Direction: Quote only the part that opens with the line containing "Which vertex has the smallest interior angle?" and closes with the line containing "How far apart are points A". Keep both of those lines.

Data extract:
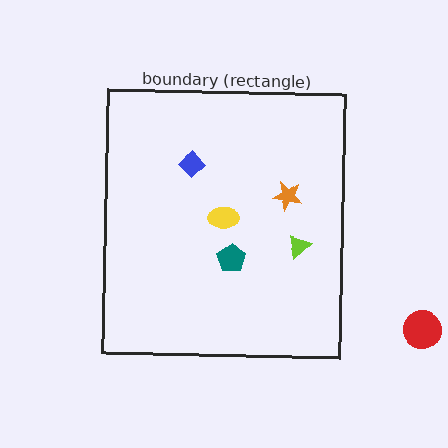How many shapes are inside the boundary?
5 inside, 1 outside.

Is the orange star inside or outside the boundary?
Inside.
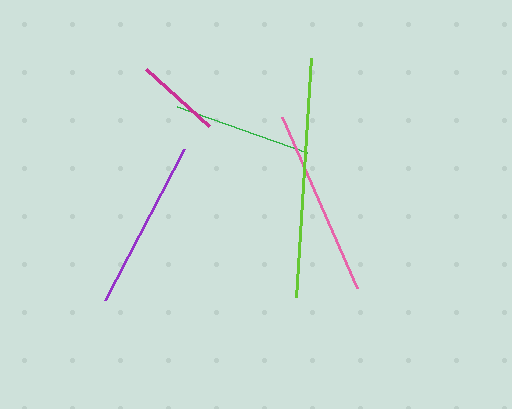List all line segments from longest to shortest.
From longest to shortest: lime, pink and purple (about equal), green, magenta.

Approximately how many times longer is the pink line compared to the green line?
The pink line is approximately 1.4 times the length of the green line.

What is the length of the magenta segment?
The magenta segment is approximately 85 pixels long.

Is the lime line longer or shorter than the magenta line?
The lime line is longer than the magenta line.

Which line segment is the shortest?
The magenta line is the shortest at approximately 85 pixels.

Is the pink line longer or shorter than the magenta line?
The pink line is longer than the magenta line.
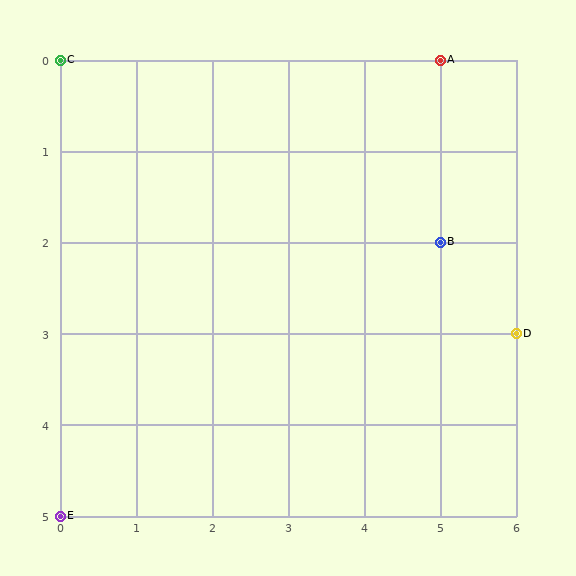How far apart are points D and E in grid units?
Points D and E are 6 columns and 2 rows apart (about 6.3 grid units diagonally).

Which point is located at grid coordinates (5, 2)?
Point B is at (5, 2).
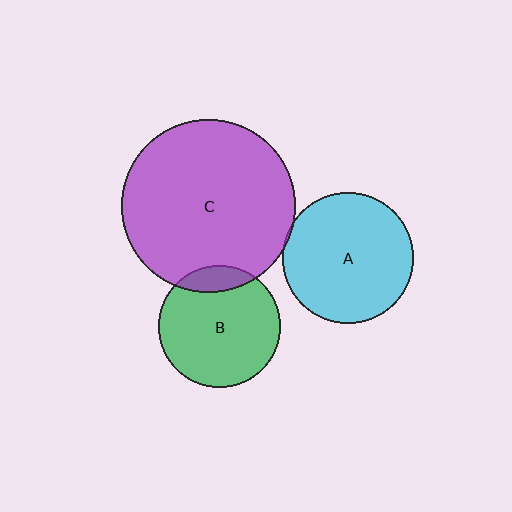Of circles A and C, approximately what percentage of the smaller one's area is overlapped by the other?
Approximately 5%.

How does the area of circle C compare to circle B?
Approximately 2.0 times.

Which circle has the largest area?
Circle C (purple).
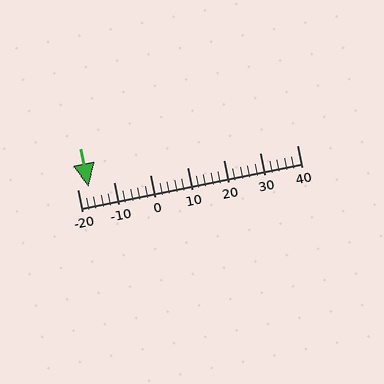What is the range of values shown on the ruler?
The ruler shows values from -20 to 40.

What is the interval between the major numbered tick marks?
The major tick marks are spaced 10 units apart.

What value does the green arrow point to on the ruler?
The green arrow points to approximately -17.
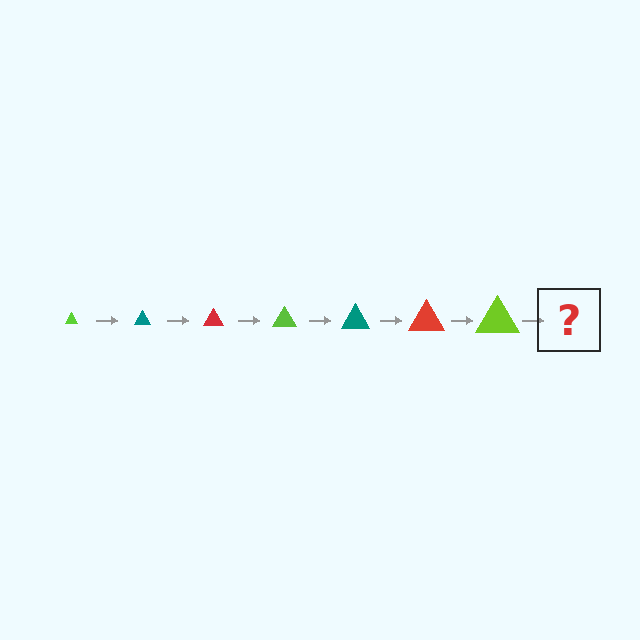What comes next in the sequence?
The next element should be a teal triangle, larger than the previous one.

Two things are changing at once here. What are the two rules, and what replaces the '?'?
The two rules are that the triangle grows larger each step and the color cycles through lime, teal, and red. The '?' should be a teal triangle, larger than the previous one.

---

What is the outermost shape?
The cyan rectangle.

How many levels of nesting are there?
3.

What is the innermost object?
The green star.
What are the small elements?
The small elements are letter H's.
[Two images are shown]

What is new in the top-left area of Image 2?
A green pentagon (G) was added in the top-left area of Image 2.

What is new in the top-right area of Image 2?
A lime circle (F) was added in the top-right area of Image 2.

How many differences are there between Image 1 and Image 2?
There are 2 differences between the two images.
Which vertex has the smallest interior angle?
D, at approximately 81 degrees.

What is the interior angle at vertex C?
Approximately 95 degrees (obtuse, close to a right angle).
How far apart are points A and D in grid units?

Finished task:
Which vertex has the smallest interior angle?
D, at approximately 81 degrees.

What is the interior angle at vertex C?
Approximately 95 degrees (obtuse, close to a right angle).
How far apart are points A and D in grid units?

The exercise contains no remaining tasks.